[EXTRACTED INFORMATION]
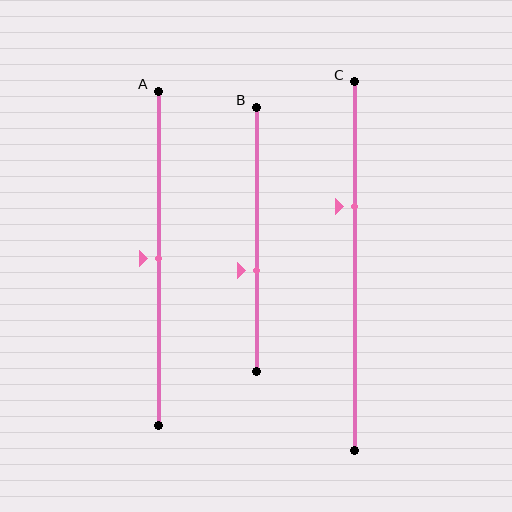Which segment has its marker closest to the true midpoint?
Segment A has its marker closest to the true midpoint.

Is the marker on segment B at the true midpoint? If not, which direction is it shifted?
No, the marker on segment B is shifted downward by about 12% of the segment length.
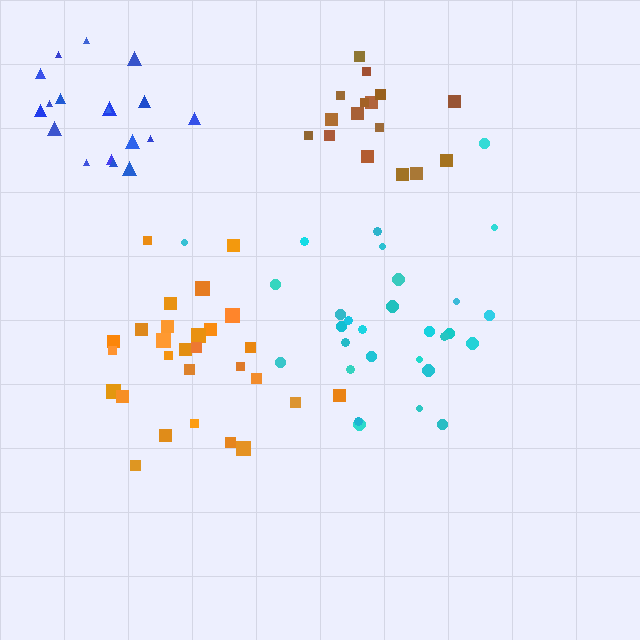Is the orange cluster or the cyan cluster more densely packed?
Orange.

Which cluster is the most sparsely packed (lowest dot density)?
Cyan.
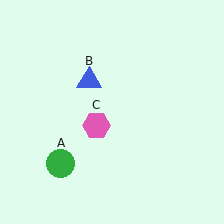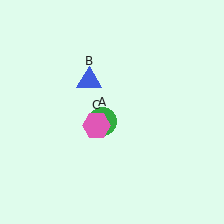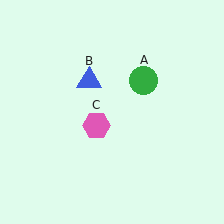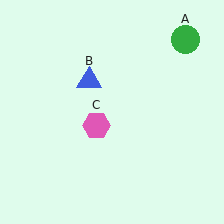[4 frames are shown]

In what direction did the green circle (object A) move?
The green circle (object A) moved up and to the right.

[DO THIS] Copy every entry word for word, but omit the pictures.

[EXPECTED ANSWER]
Which segment has its marker closest to the true midpoint?
Segment A has its marker closest to the true midpoint.

Is the marker on segment B at the true midpoint? If not, which direction is it shifted?
No, the marker on segment B is shifted downward by about 12% of the segment length.
Is the orange cluster or the cyan cluster more densely packed?
Orange.

Which cluster is the most sparsely packed (lowest dot density)?
Cyan.
[4 frames are shown]

In what direction did the green circle (object A) move?
The green circle (object A) moved up and to the right.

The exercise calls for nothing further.